── INFORMATION GIVEN
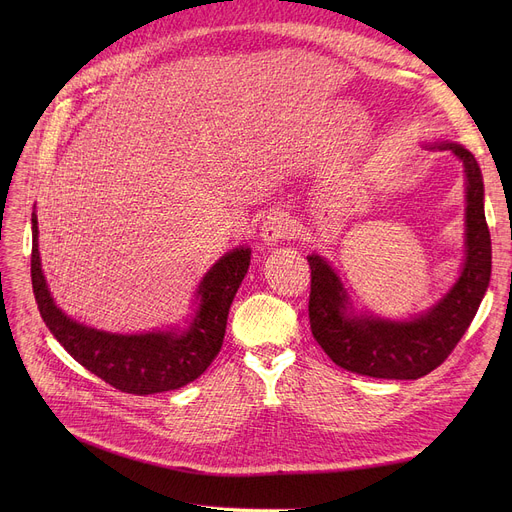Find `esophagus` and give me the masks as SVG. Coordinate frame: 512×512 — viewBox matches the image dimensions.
<instances>
[{
	"instance_id": "1",
	"label": "esophagus",
	"mask_w": 512,
	"mask_h": 512,
	"mask_svg": "<svg viewBox=\"0 0 512 512\" xmlns=\"http://www.w3.org/2000/svg\"><path fill=\"white\" fill-rule=\"evenodd\" d=\"M294 234V222L290 220V213L284 209H274L267 213L261 226V240L267 247H274L282 238H288Z\"/></svg>"
}]
</instances>
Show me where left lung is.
I'll return each mask as SVG.
<instances>
[{"label":"left lung","mask_w":512,"mask_h":512,"mask_svg":"<svg viewBox=\"0 0 512 512\" xmlns=\"http://www.w3.org/2000/svg\"><path fill=\"white\" fill-rule=\"evenodd\" d=\"M425 147L452 151L465 168V259L459 278L436 305L407 319L359 311L330 261L317 253L307 255L313 338L336 365L369 378L417 380L442 365L471 326L490 286L492 240L477 159L459 143L438 141Z\"/></svg>","instance_id":"8db88e82"}]
</instances>
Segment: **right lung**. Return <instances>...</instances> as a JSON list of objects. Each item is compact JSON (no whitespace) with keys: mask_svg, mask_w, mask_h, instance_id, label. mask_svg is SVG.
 Masks as SVG:
<instances>
[{"mask_svg":"<svg viewBox=\"0 0 512 512\" xmlns=\"http://www.w3.org/2000/svg\"><path fill=\"white\" fill-rule=\"evenodd\" d=\"M31 222V276L39 313L70 357L105 384L139 396L178 390L195 382L218 357L230 305L251 263L249 247H236L209 267L195 292V313L186 321V328L114 334L80 324L53 301L41 267L35 211Z\"/></svg>","mask_w":512,"mask_h":512,"instance_id":"add662e5","label":"right lung"}]
</instances>
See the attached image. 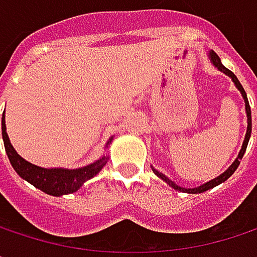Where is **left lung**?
<instances>
[{"instance_id":"left-lung-1","label":"left lung","mask_w":257,"mask_h":257,"mask_svg":"<svg viewBox=\"0 0 257 257\" xmlns=\"http://www.w3.org/2000/svg\"><path fill=\"white\" fill-rule=\"evenodd\" d=\"M210 58H211V62L214 64V67H217V70L223 71L225 74H228V76L232 78V81L235 83V86L238 87V90L241 92V95H242V98H244V101H245V111H247V134H245V138H244L242 147H241L239 155H238V158L235 159V162L232 164L231 167H229V168H228L222 176L216 177L214 180H211V181H208V183H205V184H202V186H199V187H195V189H184V187H180L179 184L173 183L171 180L167 179L162 173H159V171H156V170L153 168V173H155L158 177H161L162 180H165L171 187H174L176 190H180V192H187V193H202V192H205V190H208V189H211V187H214V186H217V184H220V183H223V181H226V180L229 179L232 174L235 173V170L238 168V165H239V159H242V156H244V153H245V149H247V144H248V140H250V134H251V110H250L248 99H247V95H245V90H244L242 84L238 81L236 76L232 73L231 70H228L226 67H223V65H222L220 58L217 56V53H216L214 50H211V52H210Z\"/></svg>"}]
</instances>
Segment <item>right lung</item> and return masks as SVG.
<instances>
[{
    "mask_svg": "<svg viewBox=\"0 0 257 257\" xmlns=\"http://www.w3.org/2000/svg\"><path fill=\"white\" fill-rule=\"evenodd\" d=\"M1 129H3V140H4V147L9 156V161L12 164V167L15 168V171L26 180L28 183H31L32 186H35L37 189L53 195V196H61V195H68L78 190L84 181L95 177L102 167L107 164V156H102L101 159H98L96 162L78 168V170H62V168H40L37 165L29 164L24 158H21L16 150L13 149V146L10 144L9 135L6 132V120H4V114H3V120H1ZM111 143V140L107 143V146Z\"/></svg>",
    "mask_w": 257,
    "mask_h": 257,
    "instance_id": "add662e5",
    "label": "right lung"
}]
</instances>
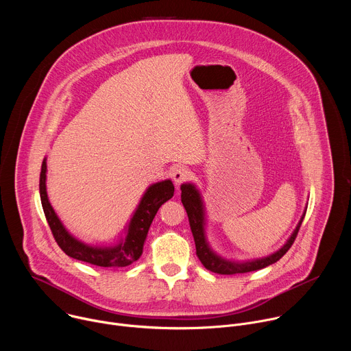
────
■ EXERCISE ■
Give the lines of the records as a JSON list of strings, one string per line and blank lines left out, from the line with "Segment <item>right lung</item>" through the end of the records. Leave the pictures out.

■ SOLUTION BELOW ■
[
  "Segment <item>right lung</item> and return masks as SVG.",
  "<instances>",
  "[{",
  "    \"mask_svg\": \"<svg viewBox=\\\"0 0 257 257\\\" xmlns=\\\"http://www.w3.org/2000/svg\\\"><path fill=\\\"white\\\" fill-rule=\\\"evenodd\\\" d=\\\"M1 129H3V140H4V147L9 156V161L12 164V167L15 168V171L26 180L28 183H31L32 186H35L37 189L53 195V196H61V195H68L78 190L84 181L95 177L102 167L107 164V156H102L101 159H98L96 162L78 168V170H62V168H40L37 165L29 164L24 158H21L16 150L13 149V146L10 144L9 135L6 132V120H4V114H3V120H1ZM111 143V140L107 143V146Z\\\"/></svg>\",",
  "    \"mask_w\": 257,",
  "    \"mask_h\": 257,",
  "    \"instance_id\": \"add662e5\",",
  "    \"label\": \"right lung\"",
  "}]",
  "</instances>"
]